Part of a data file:

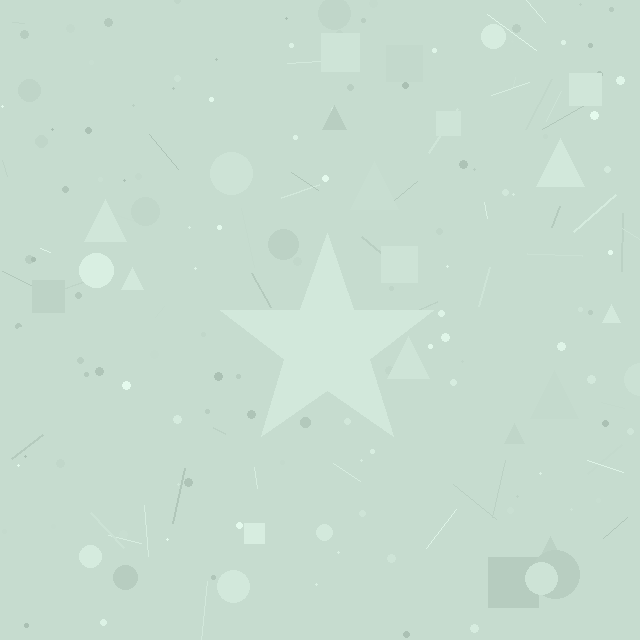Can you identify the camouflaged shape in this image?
The camouflaged shape is a star.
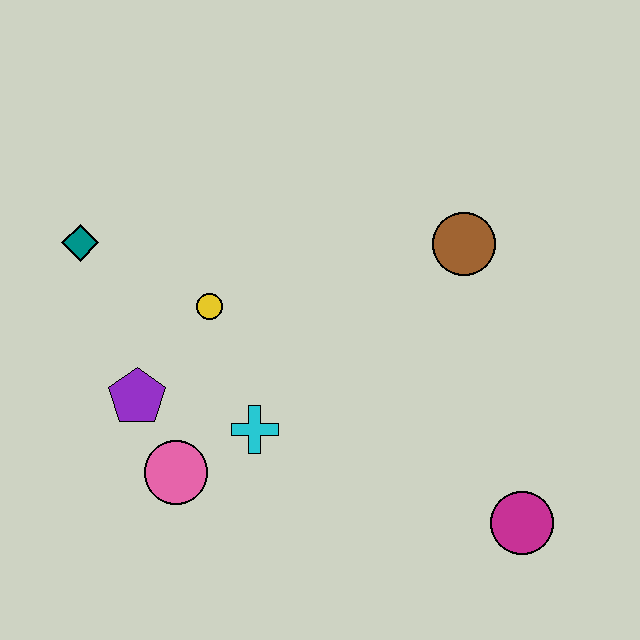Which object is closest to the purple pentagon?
The pink circle is closest to the purple pentagon.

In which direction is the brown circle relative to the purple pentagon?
The brown circle is to the right of the purple pentagon.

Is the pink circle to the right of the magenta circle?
No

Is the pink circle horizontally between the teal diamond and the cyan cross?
Yes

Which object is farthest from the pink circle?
The brown circle is farthest from the pink circle.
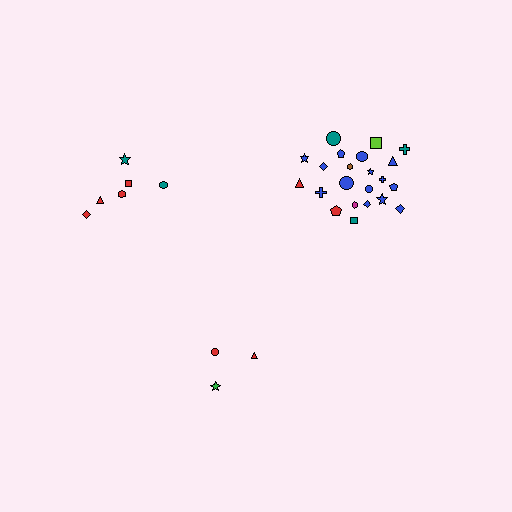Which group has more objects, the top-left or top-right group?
The top-right group.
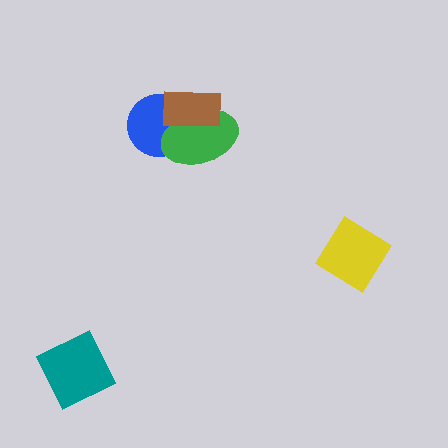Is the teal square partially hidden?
No, no other shape covers it.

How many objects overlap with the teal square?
0 objects overlap with the teal square.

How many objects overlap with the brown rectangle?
2 objects overlap with the brown rectangle.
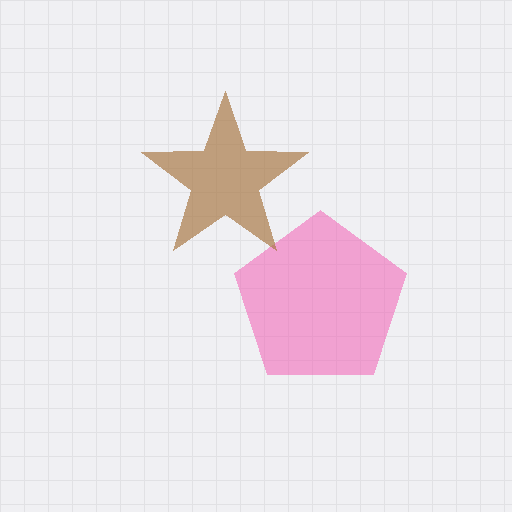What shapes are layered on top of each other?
The layered shapes are: a pink pentagon, a brown star.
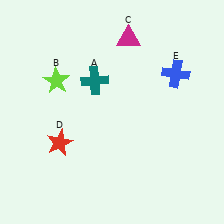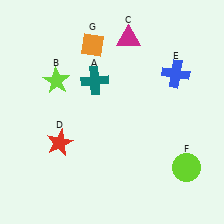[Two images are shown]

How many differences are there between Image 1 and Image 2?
There are 2 differences between the two images.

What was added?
A lime circle (F), an orange square (G) were added in Image 2.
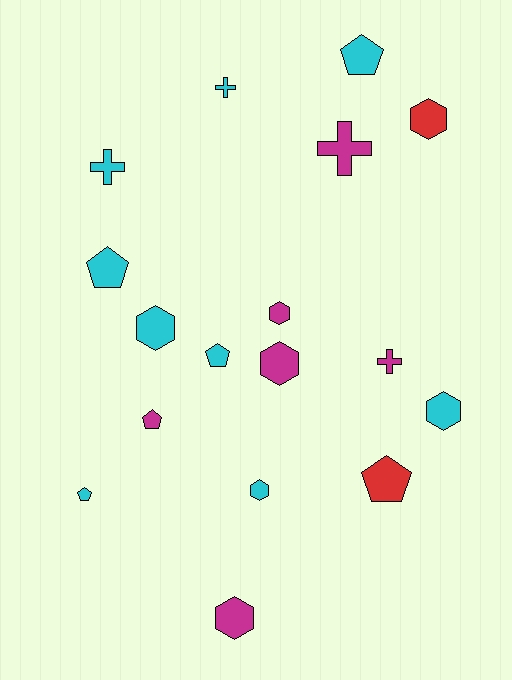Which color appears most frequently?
Cyan, with 9 objects.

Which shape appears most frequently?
Hexagon, with 7 objects.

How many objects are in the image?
There are 17 objects.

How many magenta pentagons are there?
There is 1 magenta pentagon.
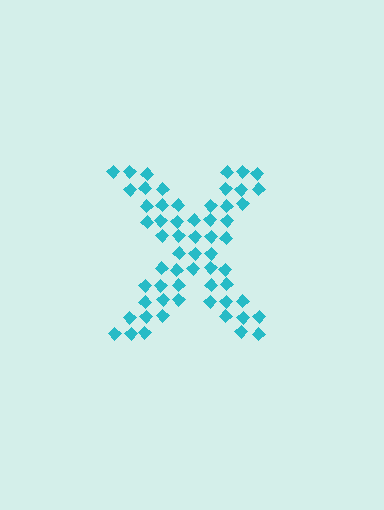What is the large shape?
The large shape is the letter X.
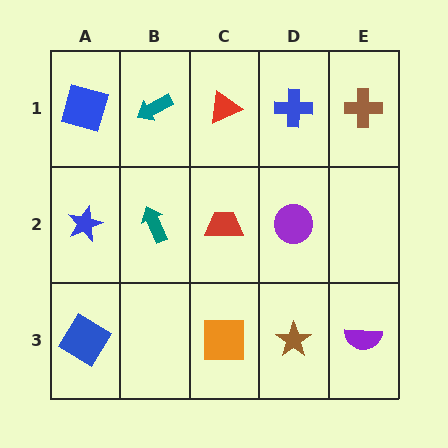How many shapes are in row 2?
4 shapes.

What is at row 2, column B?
A teal arrow.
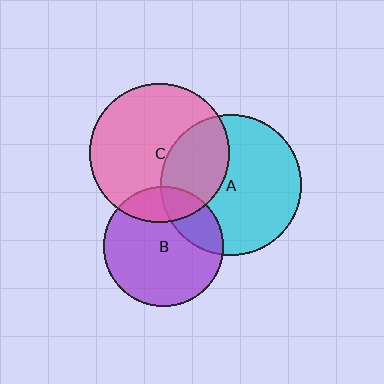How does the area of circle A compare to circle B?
Approximately 1.4 times.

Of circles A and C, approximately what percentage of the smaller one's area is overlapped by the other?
Approximately 35%.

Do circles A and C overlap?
Yes.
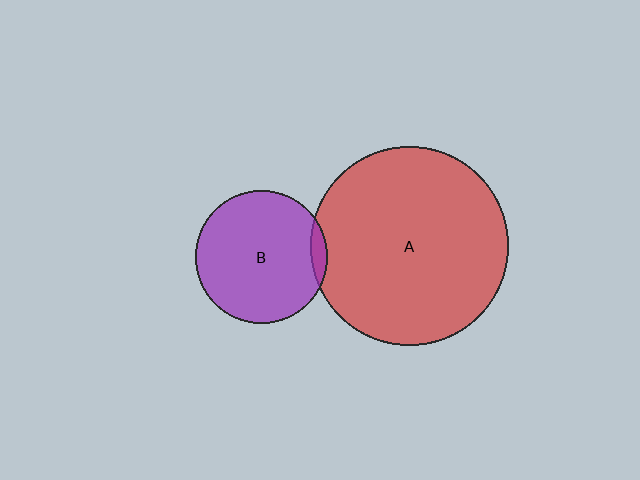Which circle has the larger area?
Circle A (red).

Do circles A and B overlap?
Yes.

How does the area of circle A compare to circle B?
Approximately 2.3 times.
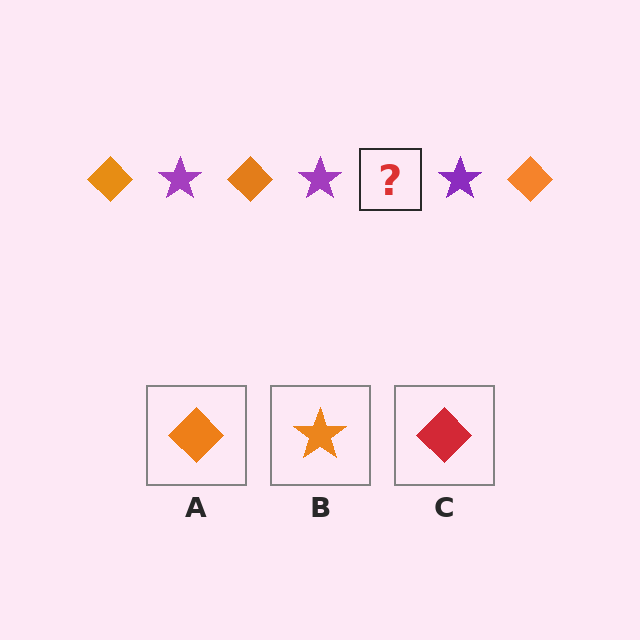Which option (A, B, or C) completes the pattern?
A.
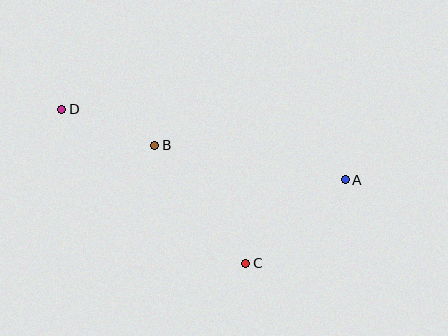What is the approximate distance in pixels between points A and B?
The distance between A and B is approximately 194 pixels.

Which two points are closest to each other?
Points B and D are closest to each other.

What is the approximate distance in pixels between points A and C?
The distance between A and C is approximately 130 pixels.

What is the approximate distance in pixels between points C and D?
The distance between C and D is approximately 240 pixels.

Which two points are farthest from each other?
Points A and D are farthest from each other.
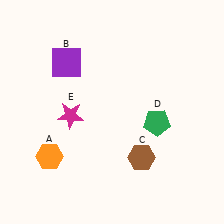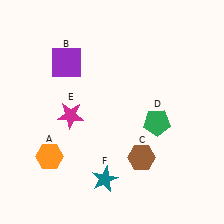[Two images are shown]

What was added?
A teal star (F) was added in Image 2.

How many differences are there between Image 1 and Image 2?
There is 1 difference between the two images.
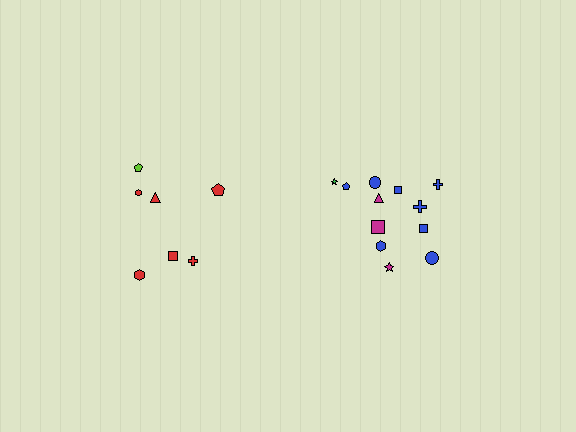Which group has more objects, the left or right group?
The right group.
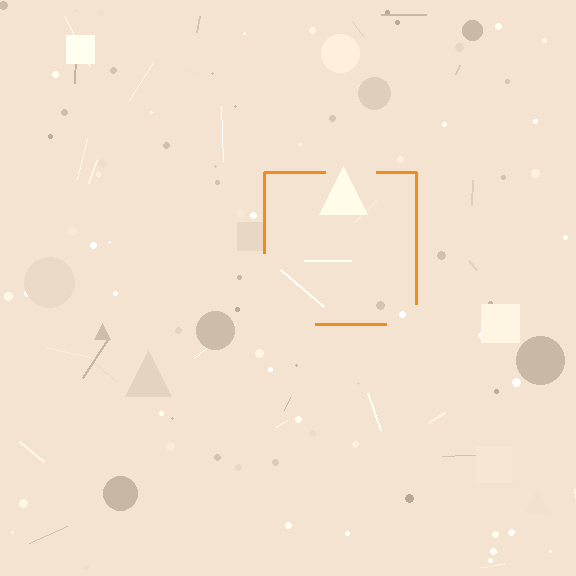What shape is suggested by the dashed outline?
The dashed outline suggests a square.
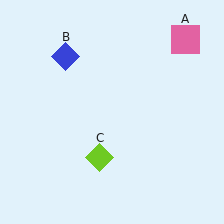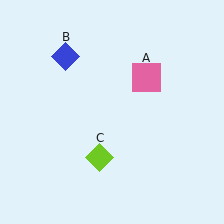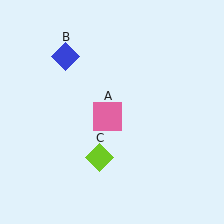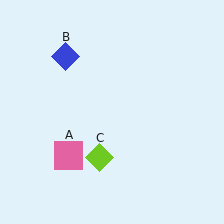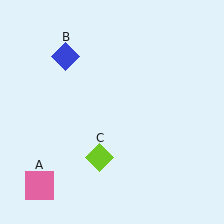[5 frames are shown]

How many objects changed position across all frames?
1 object changed position: pink square (object A).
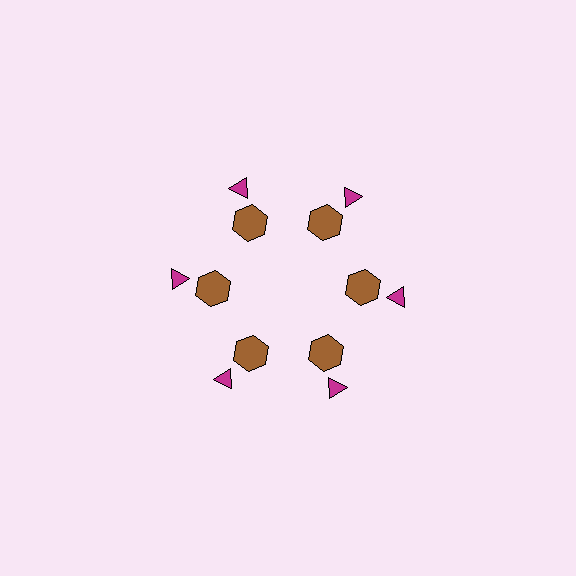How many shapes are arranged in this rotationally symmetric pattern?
There are 12 shapes, arranged in 6 groups of 2.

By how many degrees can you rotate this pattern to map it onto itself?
The pattern maps onto itself every 60 degrees of rotation.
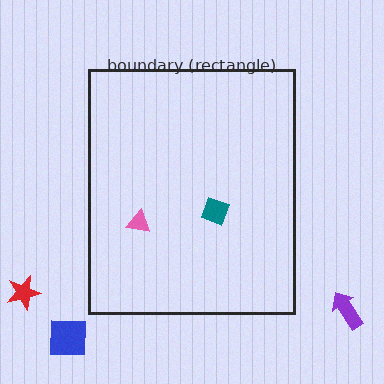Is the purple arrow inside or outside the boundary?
Outside.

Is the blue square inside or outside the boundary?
Outside.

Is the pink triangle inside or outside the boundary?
Inside.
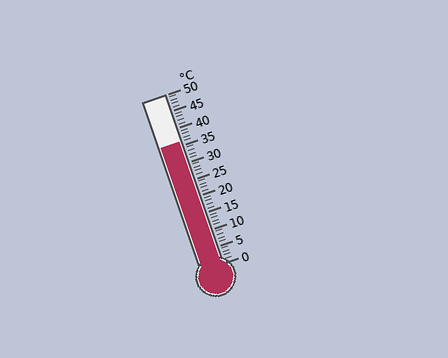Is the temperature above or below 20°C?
The temperature is above 20°C.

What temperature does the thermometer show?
The thermometer shows approximately 36°C.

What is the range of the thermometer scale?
The thermometer scale ranges from 0°C to 50°C.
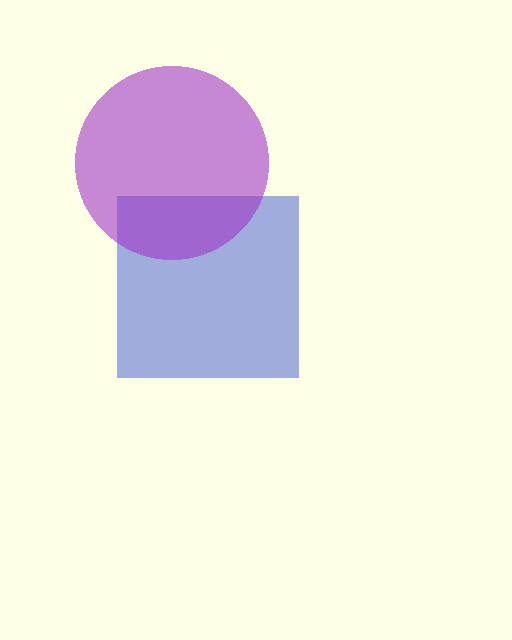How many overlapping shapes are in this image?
There are 2 overlapping shapes in the image.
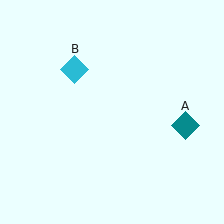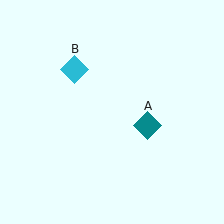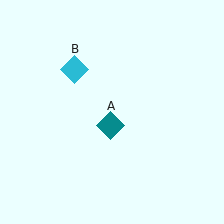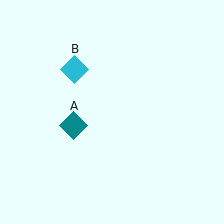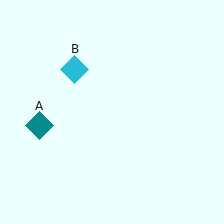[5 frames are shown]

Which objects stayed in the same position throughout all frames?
Cyan diamond (object B) remained stationary.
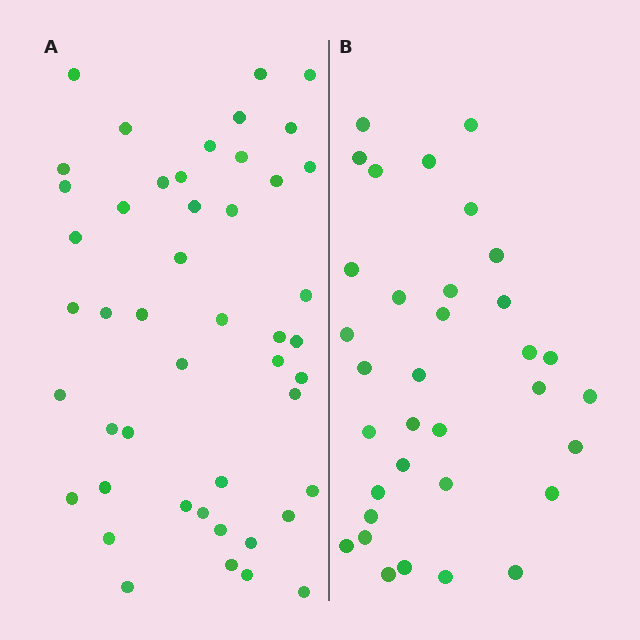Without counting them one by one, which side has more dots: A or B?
Region A (the left region) has more dots.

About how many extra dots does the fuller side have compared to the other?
Region A has approximately 15 more dots than region B.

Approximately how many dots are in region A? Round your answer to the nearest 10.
About 50 dots. (The exact count is 47, which rounds to 50.)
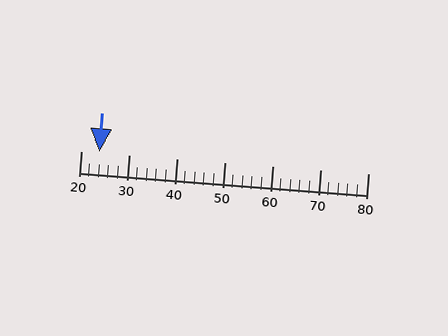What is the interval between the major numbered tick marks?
The major tick marks are spaced 10 units apart.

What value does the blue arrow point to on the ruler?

**Given problem**
Using the material above, retype each entry exactly and omit the pictures.

**Solution to the problem**
Can you identify the camouflaged shape in this image?
The camouflaged shape is a star.
Which object is closest to the purple pentagon?
The pink circle is closest to the purple pentagon.

In which direction is the brown circle relative to the purple pentagon?
The brown circle is to the right of the purple pentagon.

Is the pink circle to the right of the magenta circle?
No

Is the pink circle horizontally between the teal diamond and the cyan cross?
Yes

Which object is farthest from the pink circle?
The brown circle is farthest from the pink circle.
Which group has more objects, the top-left or top-right group?
The top-right group.
Is the teal square partially hidden?
No, no other shape covers it.

How many objects overlap with the teal square?
0 objects overlap with the teal square.

How many objects overlap with the brown rectangle?
2 objects overlap with the brown rectangle.
What shapes are layered on top of each other?
The layered shapes are: a pink pentagon, a brown star.
[Two images are shown]

How many differences are there between Image 1 and Image 2?
There are 2 differences between the two images.

What was added?
A lime circle (F), an orange square (G) were added in Image 2.
Which color appears most frequently?
Cyan, with 9 objects.

Which shape appears most frequently?
Hexagon, with 7 objects.

How many objects are in the image?
There are 17 objects.

How many magenta pentagons are there?
There is 1 magenta pentagon.
What is the large shape?
The large shape is the letter X.
How many shapes are in row 2?
4 shapes.

What is at row 2, column B?
A teal arrow.
How does the area of circle A compare to circle B?
Approximately 1.4 times.

Of circles A and C, approximately what percentage of the smaller one's area is overlapped by the other?
Approximately 35%.

Do circles A and C overlap?
Yes.
Which circle has the larger area?
Circle A (red).

Do circles A and B overlap?
Yes.

How does the area of circle A compare to circle B?
Approximately 2.3 times.
Which option (A, B, or C) completes the pattern?
A.
What is the approximate distance in pixels between points A and B?
The distance between A and B is approximately 194 pixels.

Which two points are closest to each other?
Points B and D are closest to each other.

What is the approximate distance in pixels between points A and C?
The distance between A and C is approximately 130 pixels.

What is the approximate distance in pixels between points C and D?
The distance between C and D is approximately 240 pixels.

Which two points are farthest from each other?
Points A and D are farthest from each other.
[Two images are shown]

What was added?
A teal star (F) was added in Image 2.

How many differences are there between Image 1 and Image 2?
There is 1 difference between the two images.
Which group has more objects, the left or right group?
The right group.
What shape is suggested by the dashed outline?
The dashed outline suggests a square.
[5 frames are shown]

How many objects changed position across all frames?
1 object changed position: pink square (object A).
How many shapes are arranged in this rotationally symmetric pattern?
There are 12 shapes, arranged in 6 groups of 2.

By how many degrees can you rotate this pattern to map it onto itself?
The pattern maps onto itself every 60 degrees of rotation.
Is the purple arrow inside or outside the boundary?
Outside.

Is the blue square inside or outside the boundary?
Outside.

Is the pink triangle inside or outside the boundary?
Inside.
Is the temperature above or below 20°C?
The temperature is above 20°C.

What temperature does the thermometer show?
The thermometer shows approximately 36°C.

What is the range of the thermometer scale?
The thermometer scale ranges from 0°C to 50°C.
How many overlapping shapes are in this image?
There are 2 overlapping shapes in the image.
[5 frames are shown]

Which objects stayed in the same position throughout all frames?
Cyan diamond (object B) remained stationary.
Without counting them one by one, which side has more dots: A or B?
Region A (the left region) has more dots.

About how many extra dots does the fuller side have compared to the other?
Region A has approximately 15 more dots than region B.

Approximately how many dots are in region A? Round your answer to the nearest 10.
About 50 dots. (The exact count is 47, which rounds to 50.)
What is the interval between the major numbered tick marks?
The major tick marks are spaced 10 units apart.

What value does the blue arrow point to on the ruler?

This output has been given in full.